___ Records for this exercise ___

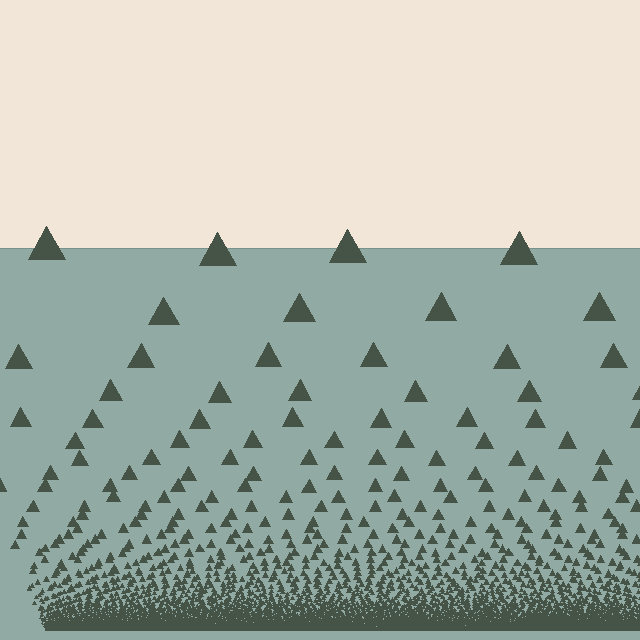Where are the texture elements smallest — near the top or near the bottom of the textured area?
Near the bottom.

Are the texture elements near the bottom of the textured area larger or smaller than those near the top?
Smaller. The gradient is inverted — elements near the bottom are smaller and denser.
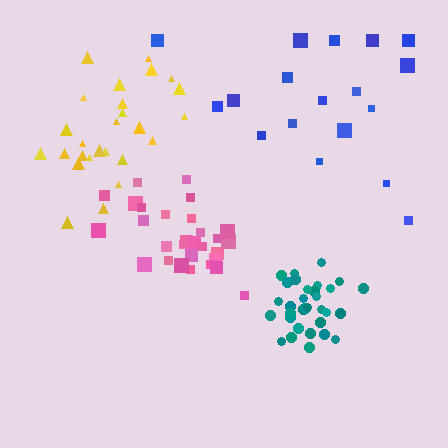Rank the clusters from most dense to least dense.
teal, pink, yellow, blue.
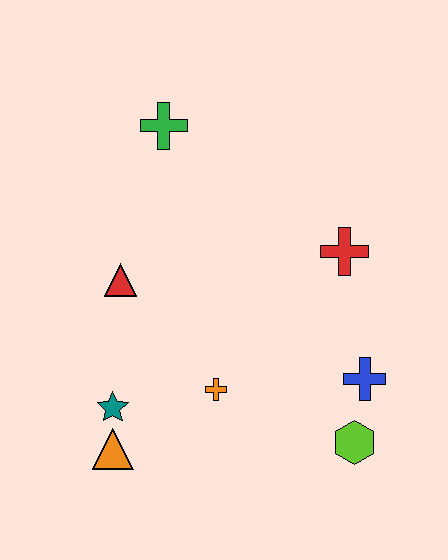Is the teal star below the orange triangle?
No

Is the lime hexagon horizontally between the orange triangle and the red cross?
No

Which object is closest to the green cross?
The red triangle is closest to the green cross.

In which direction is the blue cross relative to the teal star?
The blue cross is to the right of the teal star.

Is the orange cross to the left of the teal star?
No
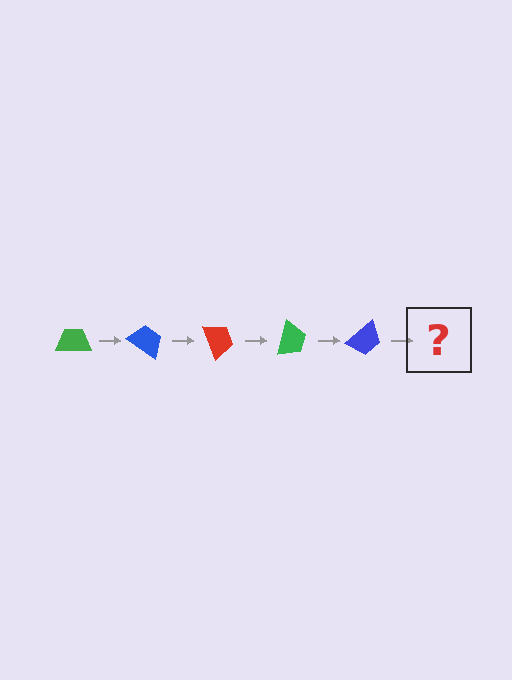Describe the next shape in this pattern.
It should be a red trapezoid, rotated 175 degrees clockwise from the start.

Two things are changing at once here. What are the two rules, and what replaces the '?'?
The two rules are that it rotates 35 degrees clockwise each step and the color cycles through green, blue, and red. The '?' should be a red trapezoid, rotated 175 degrees clockwise from the start.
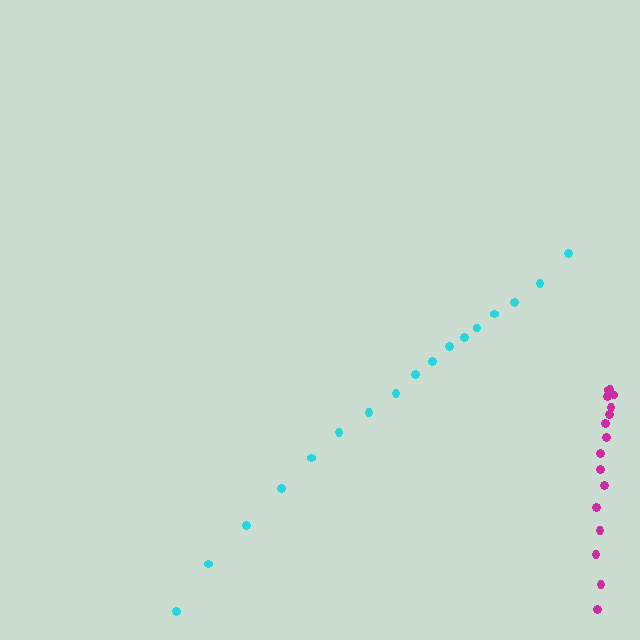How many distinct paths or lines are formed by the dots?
There are 2 distinct paths.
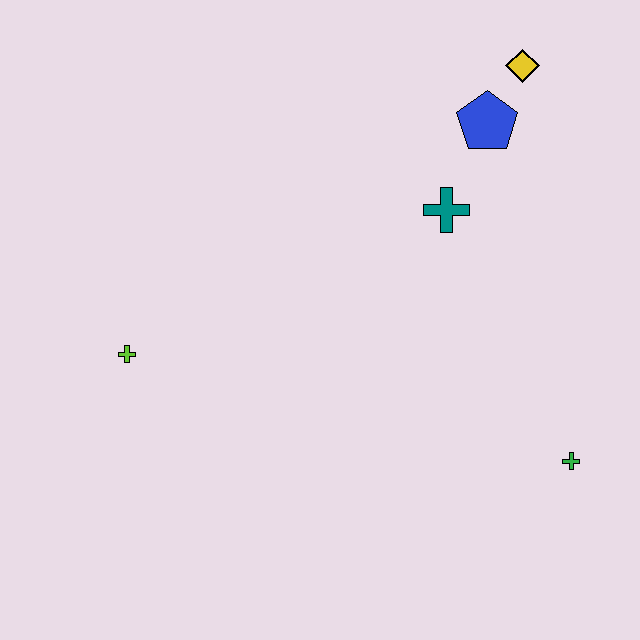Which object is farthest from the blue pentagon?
The lime cross is farthest from the blue pentagon.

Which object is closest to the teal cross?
The blue pentagon is closest to the teal cross.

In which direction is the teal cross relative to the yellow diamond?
The teal cross is below the yellow diamond.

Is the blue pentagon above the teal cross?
Yes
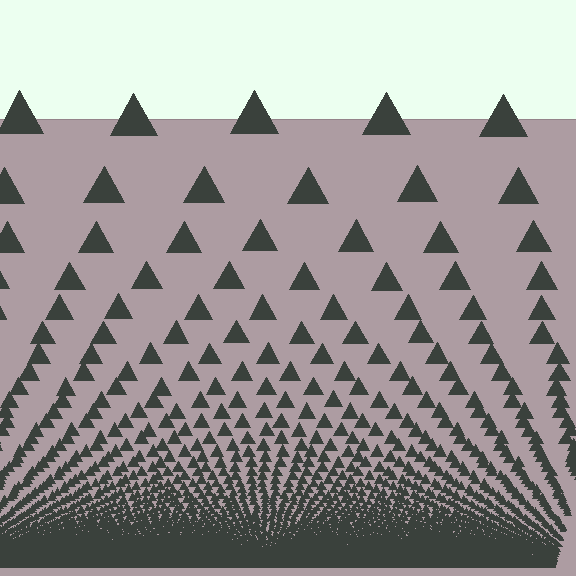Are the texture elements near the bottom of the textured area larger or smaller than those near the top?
Smaller. The gradient is inverted — elements near the bottom are smaller and denser.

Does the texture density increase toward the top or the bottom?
Density increases toward the bottom.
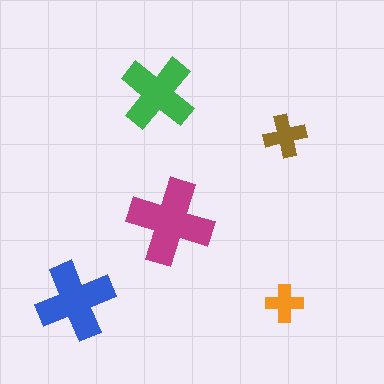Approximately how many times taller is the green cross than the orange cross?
About 2 times taller.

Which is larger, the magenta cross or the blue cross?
The magenta one.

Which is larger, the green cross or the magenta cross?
The magenta one.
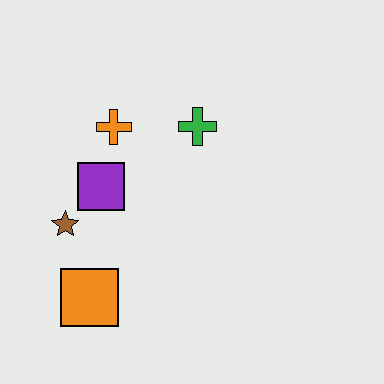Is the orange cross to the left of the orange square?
No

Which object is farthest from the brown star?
The green cross is farthest from the brown star.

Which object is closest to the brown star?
The purple square is closest to the brown star.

___

Given task: Return the listing above unchanged, apart from dropping its pictures.

Completed task:
Where are the texture elements smallest — near the top or near the bottom of the textured area?
Near the bottom.

Are the texture elements near the bottom of the textured area larger or smaller than those near the top?
Smaller. The gradient is inverted — elements near the bottom are smaller and denser.
Rank the clusters from most dense to least dense.
teal, pink, yellow, blue.
Is the teal star below the orange triangle?
No

Is the lime hexagon horizontally between the orange triangle and the red cross?
No

Which object is closest to the green cross?
The red triangle is closest to the green cross.

In which direction is the blue cross relative to the teal star?
The blue cross is to the right of the teal star.

Is the orange cross to the left of the teal star?
No
Describe the next shape in this pattern.
It should be a red trapezoid, rotated 175 degrees clockwise from the start.

Two things are changing at once here. What are the two rules, and what replaces the '?'?
The two rules are that it rotates 35 degrees clockwise each step and the color cycles through green, blue, and red. The '?' should be a red trapezoid, rotated 175 degrees clockwise from the start.
How many distinct paths or lines are formed by the dots?
There are 2 distinct paths.
Which object is farthest from the blue pentagon?
The lime cross is farthest from the blue pentagon.

Which object is closest to the teal cross?
The blue pentagon is closest to the teal cross.

In which direction is the teal cross relative to the yellow diamond?
The teal cross is below the yellow diamond.

Is the blue pentagon above the teal cross?
Yes
Are the texture elements near the bottom of the textured area larger or smaller than those near the top?
Smaller. The gradient is inverted — elements near the bottom are smaller and denser.

Does the texture density increase toward the top or the bottom?
Density increases toward the bottom.
Approximately how many times taller is the green cross than the orange cross?
About 2 times taller.

Which is larger, the magenta cross or the blue cross?
The magenta one.

Which is larger, the green cross or the magenta cross?
The magenta one.
Is the orange cross to the left of the orange square?
No

Which object is farthest from the brown star?
The green cross is farthest from the brown star.

Which object is closest to the brown star?
The purple square is closest to the brown star.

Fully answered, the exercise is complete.